**BRIEF:**
Omitting every picture, copy the lines from the one that contains "Is the arrow closer to 0 or 20 on the scale?" through the last line of the records below, exactly and with nothing added.

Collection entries
--- START ---
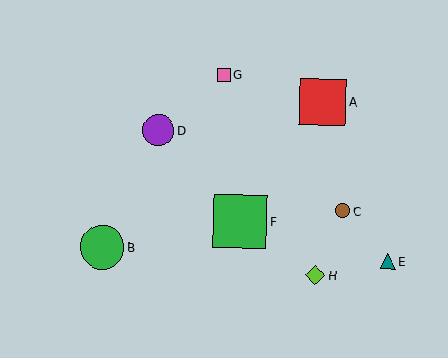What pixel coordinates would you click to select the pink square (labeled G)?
Click at (224, 75) to select the pink square G.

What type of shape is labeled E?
Shape E is a teal triangle.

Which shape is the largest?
The green square (labeled F) is the largest.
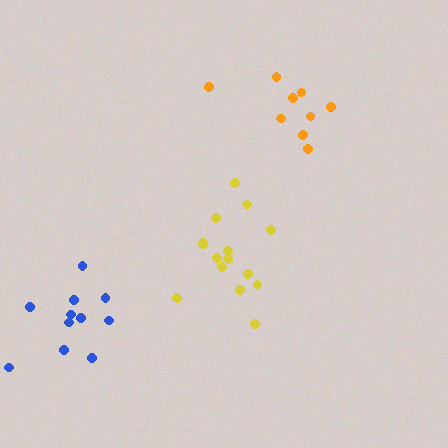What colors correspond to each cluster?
The clusters are colored: yellow, orange, blue.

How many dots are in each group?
Group 1: 15 dots, Group 2: 9 dots, Group 3: 11 dots (35 total).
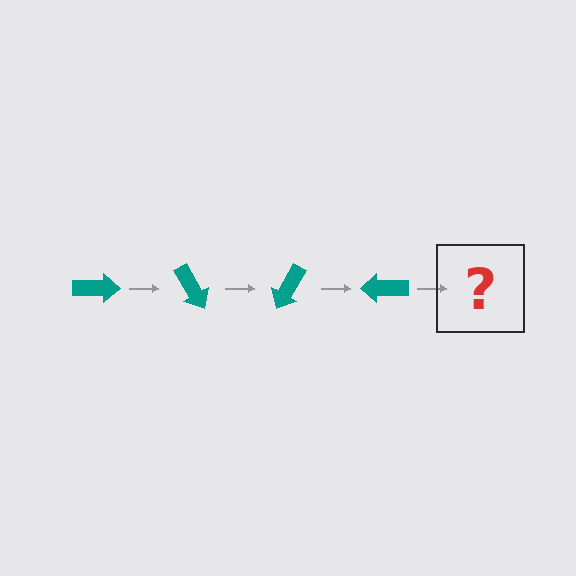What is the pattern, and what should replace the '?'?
The pattern is that the arrow rotates 60 degrees clockwise each step. The '?' should be a teal arrow rotated 240 degrees clockwise.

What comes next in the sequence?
The next element should be a teal arrow rotated 240 degrees clockwise.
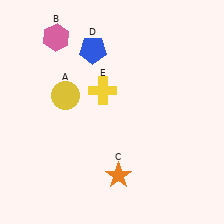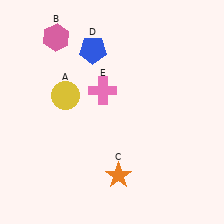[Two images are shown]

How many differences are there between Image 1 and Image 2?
There is 1 difference between the two images.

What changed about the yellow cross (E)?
In Image 1, E is yellow. In Image 2, it changed to pink.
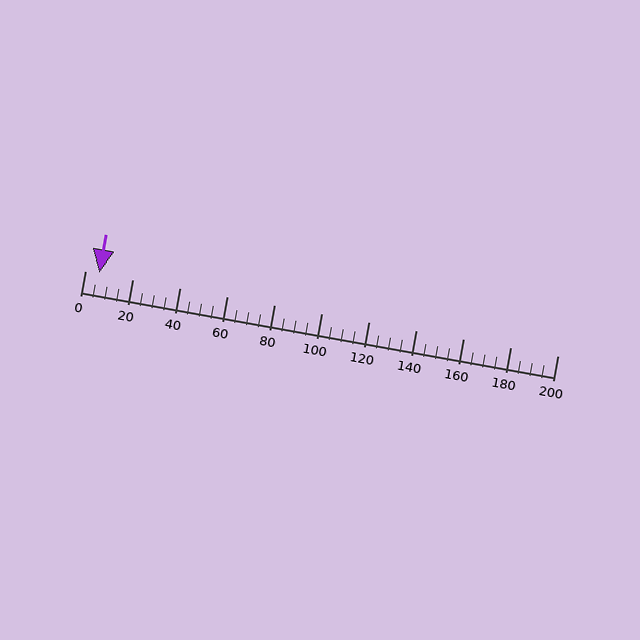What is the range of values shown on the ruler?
The ruler shows values from 0 to 200.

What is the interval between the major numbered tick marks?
The major tick marks are spaced 20 units apart.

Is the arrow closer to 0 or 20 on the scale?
The arrow is closer to 0.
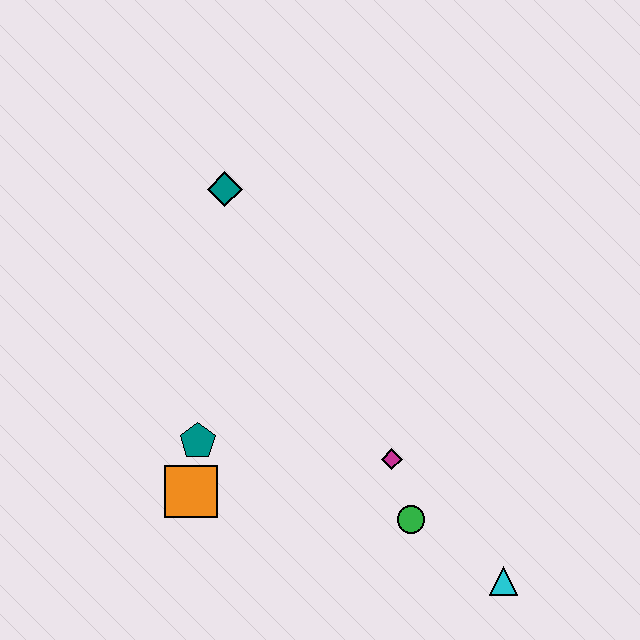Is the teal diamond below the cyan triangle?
No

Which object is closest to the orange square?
The teal pentagon is closest to the orange square.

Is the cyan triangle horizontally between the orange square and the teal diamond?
No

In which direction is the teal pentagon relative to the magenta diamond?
The teal pentagon is to the left of the magenta diamond.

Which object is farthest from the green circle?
The teal diamond is farthest from the green circle.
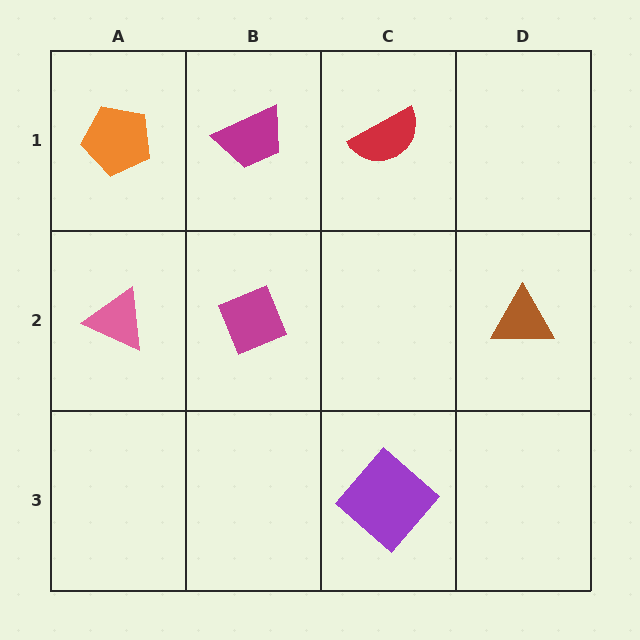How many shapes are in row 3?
1 shape.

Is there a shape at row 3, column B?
No, that cell is empty.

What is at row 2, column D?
A brown triangle.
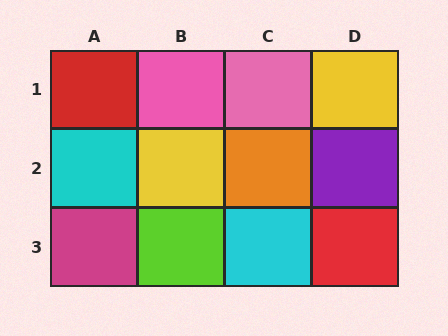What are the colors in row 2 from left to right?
Cyan, yellow, orange, purple.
--- END ---
**EXPECTED OUTPUT:**
Is the arrow closer to 0 or 20 on the scale?
The arrow is closer to 0.
Is the teal diamond below the cyan triangle?
No

Which object is closest to the orange square?
The teal pentagon is closest to the orange square.

Is the cyan triangle horizontally between the orange square and the teal diamond?
No

In which direction is the teal pentagon relative to the magenta diamond?
The teal pentagon is to the left of the magenta diamond.

Which object is farthest from the green circle?
The teal diamond is farthest from the green circle.
How many shapes are in row 3?
1 shape.

Is there a shape at row 3, column B?
No, that cell is empty.

What is at row 2, column D?
A brown triangle.
What are the colors in row 2 from left to right?
Cyan, yellow, orange, purple.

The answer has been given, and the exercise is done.